** Instructions to follow **
Beginning with the line containing "Is the number" and ending with the last line of the records, set down every line exactly.

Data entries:
——————

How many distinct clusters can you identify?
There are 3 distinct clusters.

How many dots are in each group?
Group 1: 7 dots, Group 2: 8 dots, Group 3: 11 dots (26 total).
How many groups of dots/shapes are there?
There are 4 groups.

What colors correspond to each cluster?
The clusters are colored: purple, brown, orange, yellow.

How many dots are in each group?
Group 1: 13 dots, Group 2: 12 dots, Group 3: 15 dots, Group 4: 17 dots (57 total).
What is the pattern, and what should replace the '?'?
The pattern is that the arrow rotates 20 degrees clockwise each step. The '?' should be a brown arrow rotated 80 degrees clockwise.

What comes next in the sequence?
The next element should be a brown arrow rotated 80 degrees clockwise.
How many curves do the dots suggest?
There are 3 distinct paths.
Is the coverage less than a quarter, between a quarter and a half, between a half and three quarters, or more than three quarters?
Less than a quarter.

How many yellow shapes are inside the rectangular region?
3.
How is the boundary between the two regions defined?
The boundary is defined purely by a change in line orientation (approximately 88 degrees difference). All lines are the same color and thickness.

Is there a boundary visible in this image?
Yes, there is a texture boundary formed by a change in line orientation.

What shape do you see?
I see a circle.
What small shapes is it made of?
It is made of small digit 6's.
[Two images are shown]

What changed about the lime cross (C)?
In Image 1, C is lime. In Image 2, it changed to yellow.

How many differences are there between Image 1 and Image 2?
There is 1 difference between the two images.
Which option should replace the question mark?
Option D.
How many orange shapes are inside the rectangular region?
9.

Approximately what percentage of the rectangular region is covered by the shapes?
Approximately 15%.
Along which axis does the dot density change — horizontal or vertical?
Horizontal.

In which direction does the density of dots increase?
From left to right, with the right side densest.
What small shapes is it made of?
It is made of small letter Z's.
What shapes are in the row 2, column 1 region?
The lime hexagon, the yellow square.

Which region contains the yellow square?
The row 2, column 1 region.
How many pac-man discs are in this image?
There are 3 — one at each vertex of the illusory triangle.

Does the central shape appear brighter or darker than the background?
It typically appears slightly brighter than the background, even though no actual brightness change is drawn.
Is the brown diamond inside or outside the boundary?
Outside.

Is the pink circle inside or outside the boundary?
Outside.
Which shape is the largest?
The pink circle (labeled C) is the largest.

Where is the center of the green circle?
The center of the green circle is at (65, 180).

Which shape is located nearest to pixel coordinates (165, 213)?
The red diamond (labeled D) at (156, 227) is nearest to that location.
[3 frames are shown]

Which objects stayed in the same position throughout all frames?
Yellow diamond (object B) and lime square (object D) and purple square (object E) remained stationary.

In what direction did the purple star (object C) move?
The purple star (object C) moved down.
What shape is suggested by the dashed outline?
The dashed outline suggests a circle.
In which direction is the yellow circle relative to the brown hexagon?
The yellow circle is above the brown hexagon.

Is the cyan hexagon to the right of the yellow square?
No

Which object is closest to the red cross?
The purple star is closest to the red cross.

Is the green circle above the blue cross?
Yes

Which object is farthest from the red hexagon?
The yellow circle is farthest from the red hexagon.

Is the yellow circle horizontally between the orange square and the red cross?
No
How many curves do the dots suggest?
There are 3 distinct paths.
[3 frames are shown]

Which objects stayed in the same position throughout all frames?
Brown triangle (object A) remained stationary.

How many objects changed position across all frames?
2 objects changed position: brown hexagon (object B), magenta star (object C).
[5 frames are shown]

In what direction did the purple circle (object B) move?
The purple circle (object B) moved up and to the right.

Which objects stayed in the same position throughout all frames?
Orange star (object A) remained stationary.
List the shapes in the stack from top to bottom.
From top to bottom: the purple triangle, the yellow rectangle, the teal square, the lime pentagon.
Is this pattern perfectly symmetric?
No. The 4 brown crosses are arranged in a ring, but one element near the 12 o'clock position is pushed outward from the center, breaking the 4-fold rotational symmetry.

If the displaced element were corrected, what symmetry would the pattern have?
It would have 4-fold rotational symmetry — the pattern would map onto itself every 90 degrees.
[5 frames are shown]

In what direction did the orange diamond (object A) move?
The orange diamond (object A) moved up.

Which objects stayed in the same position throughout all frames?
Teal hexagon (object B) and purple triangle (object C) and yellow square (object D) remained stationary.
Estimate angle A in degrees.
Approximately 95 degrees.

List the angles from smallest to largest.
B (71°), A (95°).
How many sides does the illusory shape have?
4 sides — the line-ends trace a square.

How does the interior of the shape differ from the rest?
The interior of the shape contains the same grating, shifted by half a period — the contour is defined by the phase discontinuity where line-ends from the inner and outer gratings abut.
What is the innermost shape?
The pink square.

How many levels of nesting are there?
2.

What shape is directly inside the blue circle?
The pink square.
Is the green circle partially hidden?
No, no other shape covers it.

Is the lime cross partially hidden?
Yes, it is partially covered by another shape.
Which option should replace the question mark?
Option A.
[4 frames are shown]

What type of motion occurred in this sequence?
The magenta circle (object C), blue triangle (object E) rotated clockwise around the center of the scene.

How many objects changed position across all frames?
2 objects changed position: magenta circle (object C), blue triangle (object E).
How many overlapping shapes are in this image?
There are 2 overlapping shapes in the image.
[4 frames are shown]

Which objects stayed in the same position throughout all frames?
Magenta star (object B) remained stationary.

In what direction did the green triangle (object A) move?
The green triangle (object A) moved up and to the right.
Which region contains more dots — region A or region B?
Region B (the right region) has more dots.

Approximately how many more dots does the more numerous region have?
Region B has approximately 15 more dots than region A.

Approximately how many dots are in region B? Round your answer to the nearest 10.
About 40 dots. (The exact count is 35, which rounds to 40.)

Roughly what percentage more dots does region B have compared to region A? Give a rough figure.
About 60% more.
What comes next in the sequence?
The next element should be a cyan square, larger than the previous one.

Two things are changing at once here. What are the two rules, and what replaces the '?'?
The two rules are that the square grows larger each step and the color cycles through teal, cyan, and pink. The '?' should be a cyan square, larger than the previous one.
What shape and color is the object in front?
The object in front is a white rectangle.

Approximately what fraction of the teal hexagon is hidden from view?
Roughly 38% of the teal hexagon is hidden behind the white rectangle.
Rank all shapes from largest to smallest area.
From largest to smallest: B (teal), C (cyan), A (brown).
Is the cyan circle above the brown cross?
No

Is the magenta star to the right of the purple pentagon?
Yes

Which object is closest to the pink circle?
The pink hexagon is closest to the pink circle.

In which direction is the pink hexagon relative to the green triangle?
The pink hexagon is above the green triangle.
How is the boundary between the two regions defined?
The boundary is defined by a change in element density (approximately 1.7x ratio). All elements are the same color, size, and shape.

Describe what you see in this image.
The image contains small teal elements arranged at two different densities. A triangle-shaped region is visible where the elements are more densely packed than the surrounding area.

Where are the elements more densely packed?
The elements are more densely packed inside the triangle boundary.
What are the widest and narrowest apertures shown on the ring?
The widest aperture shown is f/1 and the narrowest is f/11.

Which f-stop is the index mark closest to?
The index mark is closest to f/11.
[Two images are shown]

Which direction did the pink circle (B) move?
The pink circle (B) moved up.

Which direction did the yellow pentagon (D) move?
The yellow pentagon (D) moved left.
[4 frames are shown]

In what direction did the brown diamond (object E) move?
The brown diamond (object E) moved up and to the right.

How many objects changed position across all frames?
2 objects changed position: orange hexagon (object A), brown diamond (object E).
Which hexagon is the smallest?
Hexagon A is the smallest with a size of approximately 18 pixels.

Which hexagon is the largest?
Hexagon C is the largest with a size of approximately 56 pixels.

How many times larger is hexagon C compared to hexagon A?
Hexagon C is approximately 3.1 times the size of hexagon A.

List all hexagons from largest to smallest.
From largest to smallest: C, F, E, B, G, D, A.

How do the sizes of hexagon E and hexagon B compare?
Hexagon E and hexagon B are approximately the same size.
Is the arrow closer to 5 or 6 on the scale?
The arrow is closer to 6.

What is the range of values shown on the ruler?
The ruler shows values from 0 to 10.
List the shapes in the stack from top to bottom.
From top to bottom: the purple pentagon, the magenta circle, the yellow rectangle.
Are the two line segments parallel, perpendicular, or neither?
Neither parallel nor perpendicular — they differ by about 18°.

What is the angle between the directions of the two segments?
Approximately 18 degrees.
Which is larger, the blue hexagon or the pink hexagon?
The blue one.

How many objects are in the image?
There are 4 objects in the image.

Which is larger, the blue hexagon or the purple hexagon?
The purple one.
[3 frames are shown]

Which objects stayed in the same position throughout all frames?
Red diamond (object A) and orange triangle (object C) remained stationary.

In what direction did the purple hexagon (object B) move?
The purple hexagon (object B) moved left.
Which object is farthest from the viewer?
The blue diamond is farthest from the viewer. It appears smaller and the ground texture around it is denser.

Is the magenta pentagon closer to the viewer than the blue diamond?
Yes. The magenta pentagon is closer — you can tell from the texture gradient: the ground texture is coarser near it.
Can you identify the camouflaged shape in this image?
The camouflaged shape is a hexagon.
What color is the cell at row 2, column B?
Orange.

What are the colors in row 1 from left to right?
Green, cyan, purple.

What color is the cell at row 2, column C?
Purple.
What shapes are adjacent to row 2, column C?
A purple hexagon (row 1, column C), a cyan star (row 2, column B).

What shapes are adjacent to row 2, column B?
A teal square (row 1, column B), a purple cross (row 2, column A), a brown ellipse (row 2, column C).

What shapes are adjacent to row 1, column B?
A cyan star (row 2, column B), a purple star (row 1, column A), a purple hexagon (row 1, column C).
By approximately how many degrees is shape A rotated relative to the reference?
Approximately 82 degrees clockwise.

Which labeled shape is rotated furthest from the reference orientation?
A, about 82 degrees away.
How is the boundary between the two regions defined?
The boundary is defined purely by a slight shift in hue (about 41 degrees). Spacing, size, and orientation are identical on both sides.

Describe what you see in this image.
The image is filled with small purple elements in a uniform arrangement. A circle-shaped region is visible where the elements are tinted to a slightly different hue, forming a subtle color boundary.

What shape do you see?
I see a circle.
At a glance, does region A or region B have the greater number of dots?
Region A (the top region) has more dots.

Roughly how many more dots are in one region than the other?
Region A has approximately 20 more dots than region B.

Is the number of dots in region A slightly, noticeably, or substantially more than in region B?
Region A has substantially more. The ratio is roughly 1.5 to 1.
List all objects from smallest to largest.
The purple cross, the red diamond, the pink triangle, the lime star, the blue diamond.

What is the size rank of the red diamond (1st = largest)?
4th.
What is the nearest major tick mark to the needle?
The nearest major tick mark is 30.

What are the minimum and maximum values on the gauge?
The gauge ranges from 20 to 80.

——————

** Result **
Is the number of dots in region A slightly, noticeably, or substantially more than in region B?
Region A has substantially more. The ratio is roughly 1.5 to 1.
List all objects from smallest to largest.
The purple cross, the red diamond, the pink triangle, the lime star, the blue diamond.

What is the size rank of the red diamond (1st = largest)?
4th.
What is the nearest major tick mark to the needle?
The nearest major tick mark is 30.

What are the minimum and maximum values on the gauge?
The gauge ranges from 20 to 80.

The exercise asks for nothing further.